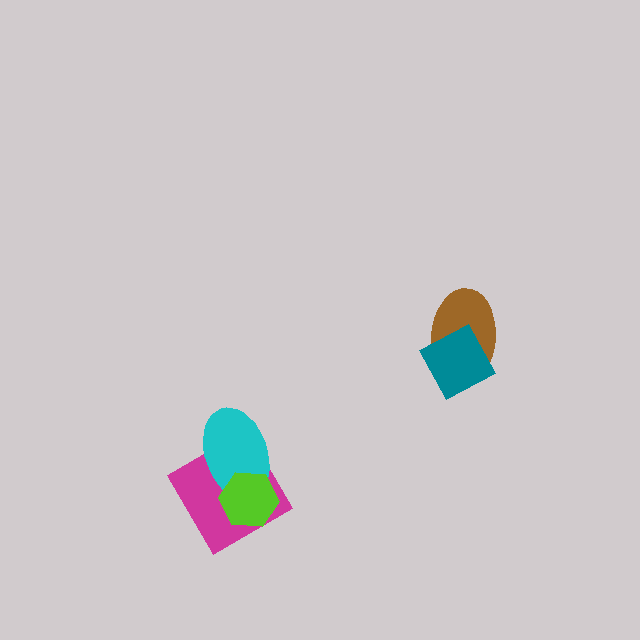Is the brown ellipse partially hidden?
Yes, it is partially covered by another shape.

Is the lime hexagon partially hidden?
No, no other shape covers it.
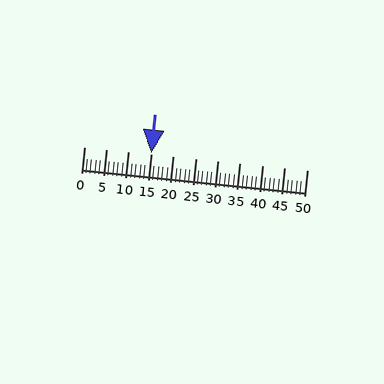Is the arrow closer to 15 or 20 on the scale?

-=-=-

--- DIRECTIONS FOR THIS TASK ---
Quote all the lines above exactly as given. Do not include the pictures.

--- PROBLEM SOLUTION ---
Is the brown ellipse partially hidden?
Yes, it is partially covered by another shape.

Is the lime hexagon partially hidden?
No, no other shape covers it.
Is the arrow closer to 15 or 20 on the scale?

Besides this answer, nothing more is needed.